Input material:
※ ※ ※

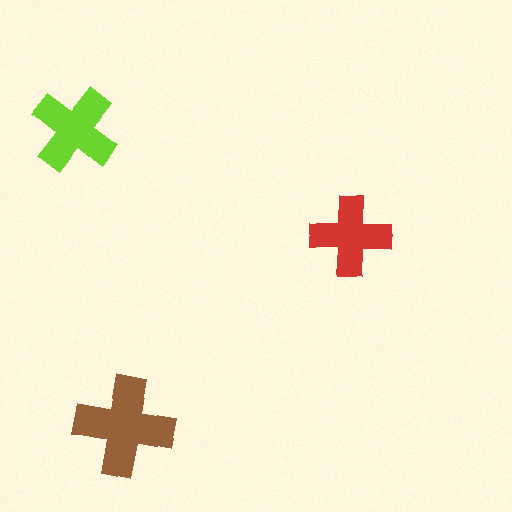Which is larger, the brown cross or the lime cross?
The brown one.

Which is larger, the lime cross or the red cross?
The lime one.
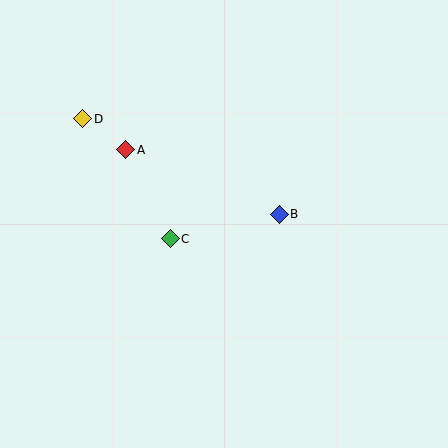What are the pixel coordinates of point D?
Point D is at (83, 119).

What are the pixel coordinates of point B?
Point B is at (279, 214).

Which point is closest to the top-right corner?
Point B is closest to the top-right corner.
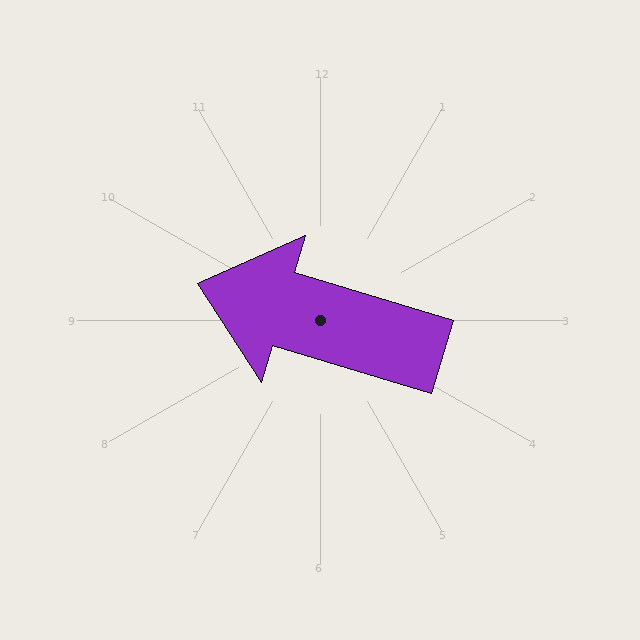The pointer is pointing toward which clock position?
Roughly 10 o'clock.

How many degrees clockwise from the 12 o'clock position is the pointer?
Approximately 287 degrees.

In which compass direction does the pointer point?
West.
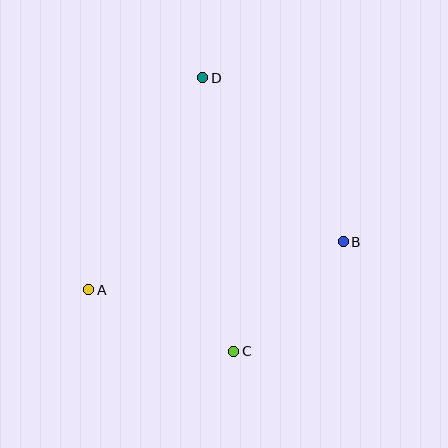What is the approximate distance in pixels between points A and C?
The distance between A and C is approximately 157 pixels.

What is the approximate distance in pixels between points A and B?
The distance between A and B is approximately 259 pixels.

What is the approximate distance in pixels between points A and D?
The distance between A and D is approximately 241 pixels.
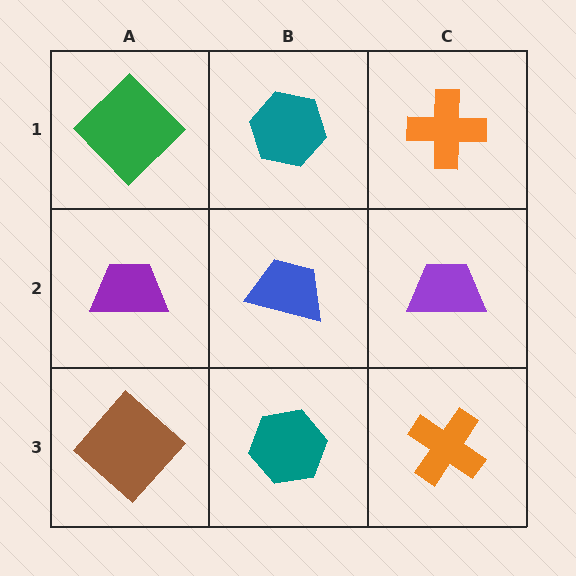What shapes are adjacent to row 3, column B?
A blue trapezoid (row 2, column B), a brown diamond (row 3, column A), an orange cross (row 3, column C).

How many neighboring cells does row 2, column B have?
4.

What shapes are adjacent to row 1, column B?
A blue trapezoid (row 2, column B), a green diamond (row 1, column A), an orange cross (row 1, column C).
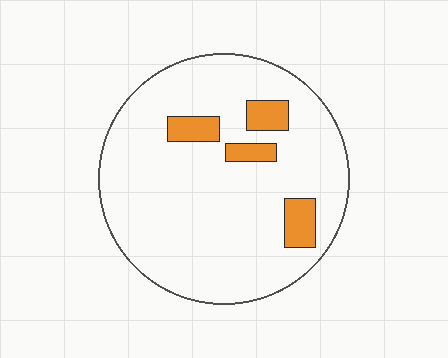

※ ※ ※

In the copy, include no pictures, but repeat the listing exactly.

Task response:
Which is larger, the brown cross or the lime cross?
The brown one.

Which is larger, the lime cross or the red cross?
The lime one.
What are the pixel coordinates of point D?
Point D is at (83, 119).

What are the pixel coordinates of point B?
Point B is at (279, 214).

Which point is closest to the top-right corner?
Point B is closest to the top-right corner.
The pointer is pointing toward which clock position?
Roughly 10 o'clock.

How many degrees clockwise from the 12 o'clock position is the pointer?
Approximately 287 degrees.

In which compass direction does the pointer point?
West.
What is the approximate distance in pixels between points A and C?
The distance between A and C is approximately 157 pixels.

What is the approximate distance in pixels between points A and B?
The distance between A and B is approximately 259 pixels.

What is the approximate distance in pixels between points A and D?
The distance between A and D is approximately 241 pixels.
What shapes are adjacent to row 3, column B?
A blue trapezoid (row 2, column B), a brown diamond (row 3, column A), an orange cross (row 3, column C).

How many neighboring cells does row 2, column B have?
4.

What shapes are adjacent to row 1, column B?
A blue trapezoid (row 2, column B), a green diamond (row 1, column A), an orange cross (row 1, column C).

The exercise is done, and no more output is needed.